What to work on: Exactly reproduce the lines of the listing below from the one containing "List all circles from largest to smallest." through the one containing "Is the purple". Skip the images.

Records to process:
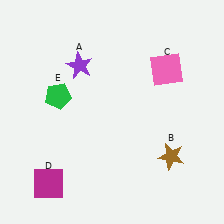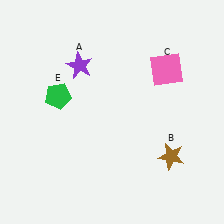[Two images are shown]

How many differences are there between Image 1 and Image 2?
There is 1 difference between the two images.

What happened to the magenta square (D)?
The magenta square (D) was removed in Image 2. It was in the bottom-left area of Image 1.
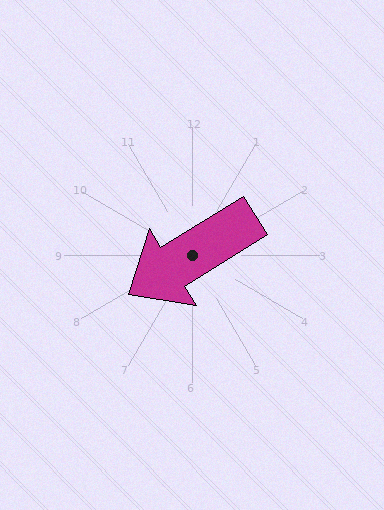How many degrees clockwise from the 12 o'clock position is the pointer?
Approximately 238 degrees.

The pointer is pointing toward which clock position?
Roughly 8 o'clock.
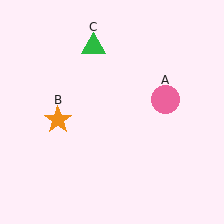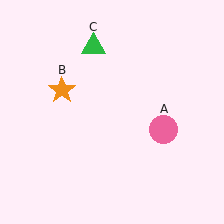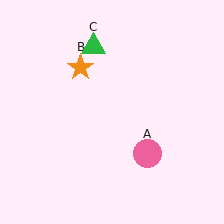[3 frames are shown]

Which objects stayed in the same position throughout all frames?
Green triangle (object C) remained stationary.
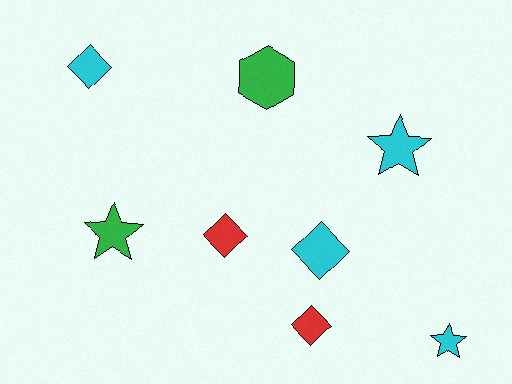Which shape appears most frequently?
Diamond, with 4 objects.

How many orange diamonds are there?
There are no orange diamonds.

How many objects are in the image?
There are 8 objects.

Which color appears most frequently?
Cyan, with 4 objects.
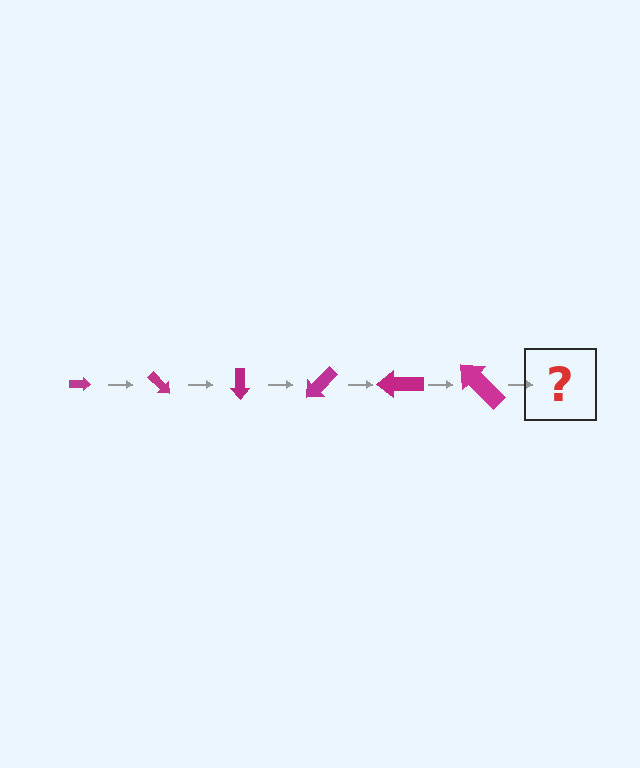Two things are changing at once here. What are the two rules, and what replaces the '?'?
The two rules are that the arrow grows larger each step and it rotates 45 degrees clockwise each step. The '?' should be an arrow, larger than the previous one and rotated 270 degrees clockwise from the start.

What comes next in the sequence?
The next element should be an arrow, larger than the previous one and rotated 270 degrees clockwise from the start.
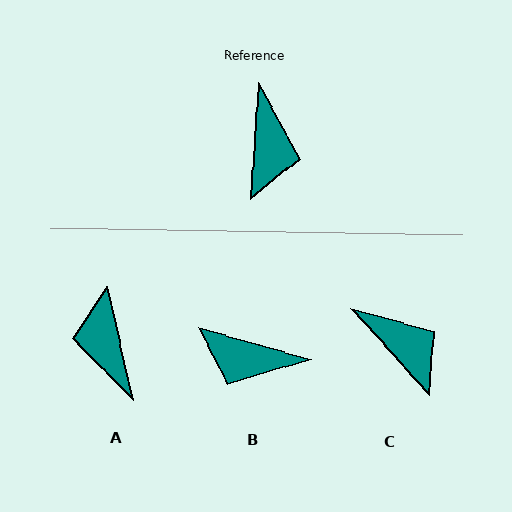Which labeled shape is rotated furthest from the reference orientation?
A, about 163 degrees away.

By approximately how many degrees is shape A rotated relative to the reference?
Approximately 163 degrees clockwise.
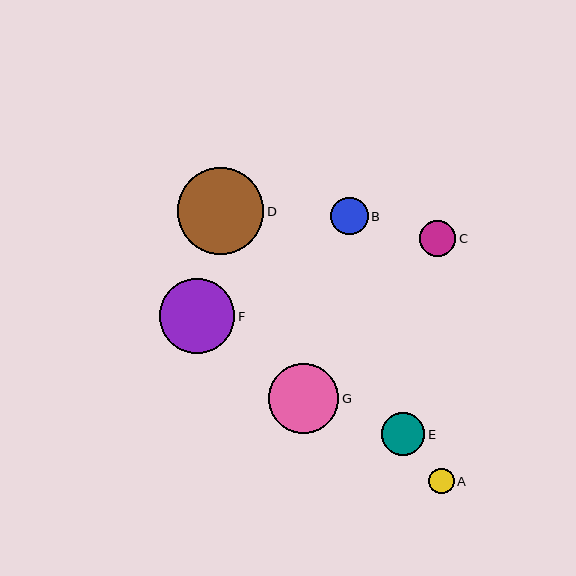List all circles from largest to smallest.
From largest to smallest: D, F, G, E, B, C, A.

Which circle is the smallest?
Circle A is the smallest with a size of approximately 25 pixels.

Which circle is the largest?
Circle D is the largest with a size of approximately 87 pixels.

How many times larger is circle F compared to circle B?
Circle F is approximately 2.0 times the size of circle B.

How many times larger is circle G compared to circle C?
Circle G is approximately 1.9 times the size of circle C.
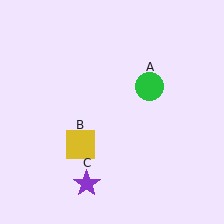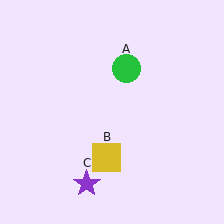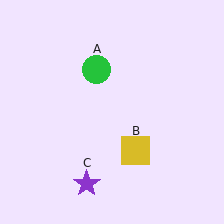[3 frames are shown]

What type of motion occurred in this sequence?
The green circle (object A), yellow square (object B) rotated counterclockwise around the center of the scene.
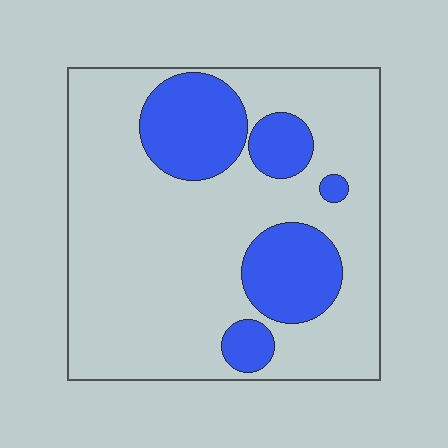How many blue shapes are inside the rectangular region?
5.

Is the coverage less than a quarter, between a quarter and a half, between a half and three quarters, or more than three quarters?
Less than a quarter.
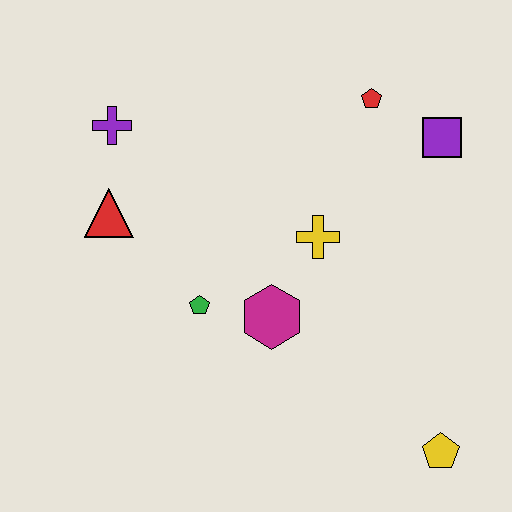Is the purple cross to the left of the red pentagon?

* * *

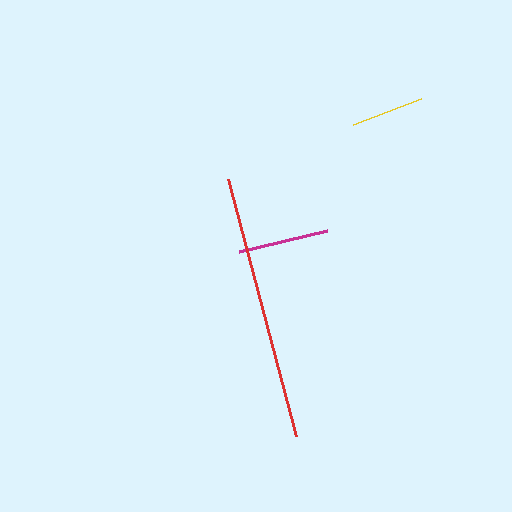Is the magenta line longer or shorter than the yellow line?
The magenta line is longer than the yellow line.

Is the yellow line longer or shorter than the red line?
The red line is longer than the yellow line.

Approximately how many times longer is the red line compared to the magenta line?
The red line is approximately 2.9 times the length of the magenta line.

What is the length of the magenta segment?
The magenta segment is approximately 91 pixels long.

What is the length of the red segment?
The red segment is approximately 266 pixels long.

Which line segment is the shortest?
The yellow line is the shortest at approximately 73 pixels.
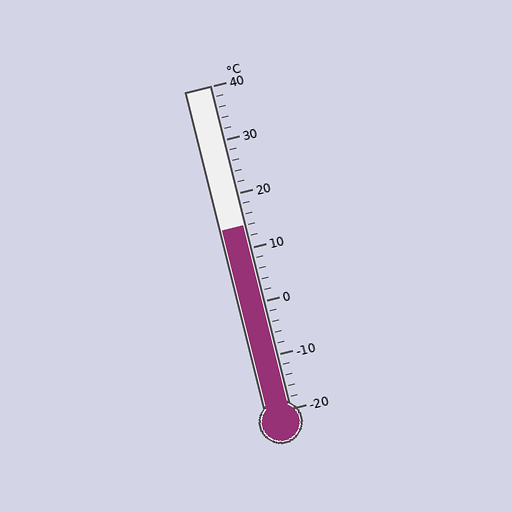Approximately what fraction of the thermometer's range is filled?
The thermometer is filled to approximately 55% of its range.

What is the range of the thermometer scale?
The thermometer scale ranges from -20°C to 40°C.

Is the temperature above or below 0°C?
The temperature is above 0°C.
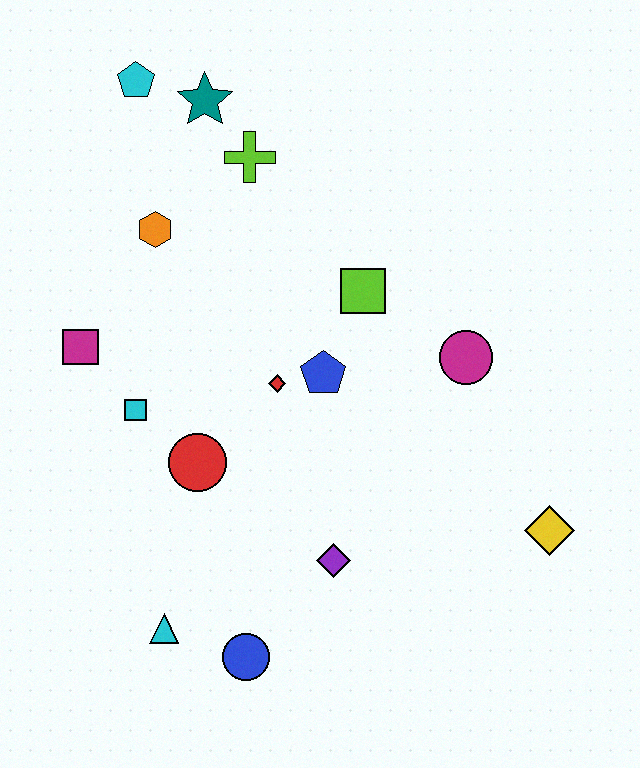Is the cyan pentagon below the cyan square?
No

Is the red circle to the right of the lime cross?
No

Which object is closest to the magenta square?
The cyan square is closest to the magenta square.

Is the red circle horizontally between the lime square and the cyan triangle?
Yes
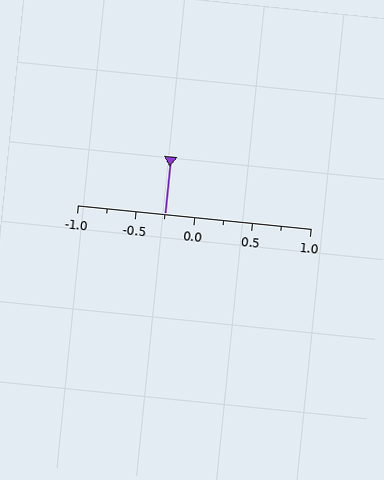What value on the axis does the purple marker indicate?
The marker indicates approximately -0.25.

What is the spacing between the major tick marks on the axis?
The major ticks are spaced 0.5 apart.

Exercise answer:
List all circles from largest to smallest.
From largest to smallest: D, F, G, E, B, C, A.

Which circle is the smallest?
Circle A is the smallest with a size of approximately 25 pixels.

Which circle is the largest?
Circle D is the largest with a size of approximately 87 pixels.

How many times larger is circle F compared to circle B?
Circle F is approximately 2.0 times the size of circle B.

How many times larger is circle G compared to circle C?
Circle G is approximately 1.9 times the size of circle C.
[3 frames are shown]

What type of motion occurred in this sequence?
The green circle (object A), yellow square (object B) rotated counterclockwise around the center of the scene.
How many blue shapes are inside the rectangular region?
5.

Is the coverage less than a quarter, between a quarter and a half, between a half and three quarters, or more than three quarters?
Less than a quarter.
Is the purple cross to the left of the red pentagon?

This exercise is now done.